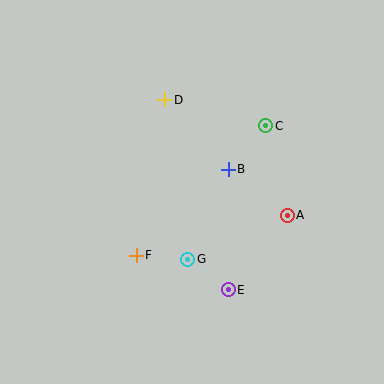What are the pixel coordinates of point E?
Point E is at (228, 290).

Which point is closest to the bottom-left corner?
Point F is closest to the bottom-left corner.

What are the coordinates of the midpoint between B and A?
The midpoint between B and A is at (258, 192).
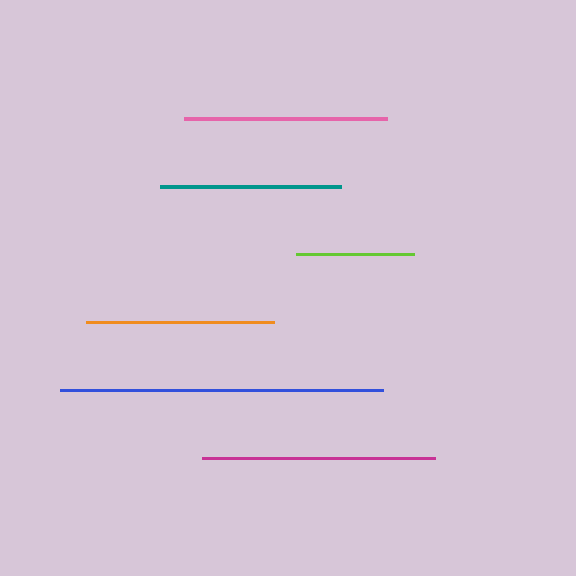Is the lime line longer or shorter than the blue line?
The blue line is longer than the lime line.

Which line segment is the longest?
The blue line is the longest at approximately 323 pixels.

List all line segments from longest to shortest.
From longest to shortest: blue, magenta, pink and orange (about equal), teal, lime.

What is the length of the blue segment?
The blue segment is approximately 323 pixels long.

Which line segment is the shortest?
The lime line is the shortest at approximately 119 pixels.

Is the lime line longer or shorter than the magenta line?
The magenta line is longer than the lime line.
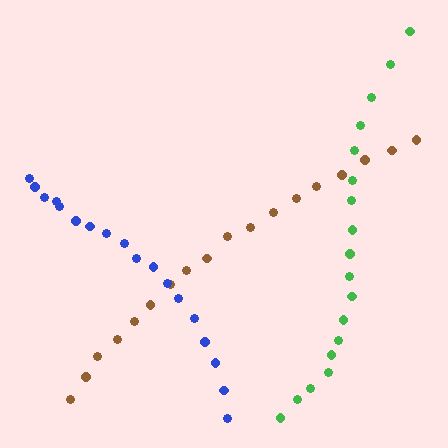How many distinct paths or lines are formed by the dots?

...

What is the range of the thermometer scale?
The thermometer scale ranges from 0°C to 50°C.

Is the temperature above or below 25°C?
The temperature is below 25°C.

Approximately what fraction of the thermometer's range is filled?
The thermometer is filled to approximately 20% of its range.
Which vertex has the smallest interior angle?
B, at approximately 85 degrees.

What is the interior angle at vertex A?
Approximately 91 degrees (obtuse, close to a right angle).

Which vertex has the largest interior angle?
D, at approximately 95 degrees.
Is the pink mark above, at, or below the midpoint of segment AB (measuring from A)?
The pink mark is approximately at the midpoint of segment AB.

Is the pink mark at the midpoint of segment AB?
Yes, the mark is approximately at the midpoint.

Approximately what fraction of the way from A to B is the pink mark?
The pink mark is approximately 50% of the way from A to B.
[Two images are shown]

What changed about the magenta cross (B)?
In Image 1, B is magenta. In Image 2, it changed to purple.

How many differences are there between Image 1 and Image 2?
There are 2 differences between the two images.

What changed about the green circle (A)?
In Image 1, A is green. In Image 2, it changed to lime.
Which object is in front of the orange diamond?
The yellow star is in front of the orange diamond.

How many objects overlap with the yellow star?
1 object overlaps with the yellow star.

## Do this:
Look above and copy only the lines from the one holding "Is the lime line longer or shorter than the magenta" to the one holding "How many distinct", both included, exactly, minus the pictures.

## Task answer:
Is the lime line longer or shorter than the magenta line?
The magenta line is longer than the lime line.
How many distinct paths or lines are formed by the dots?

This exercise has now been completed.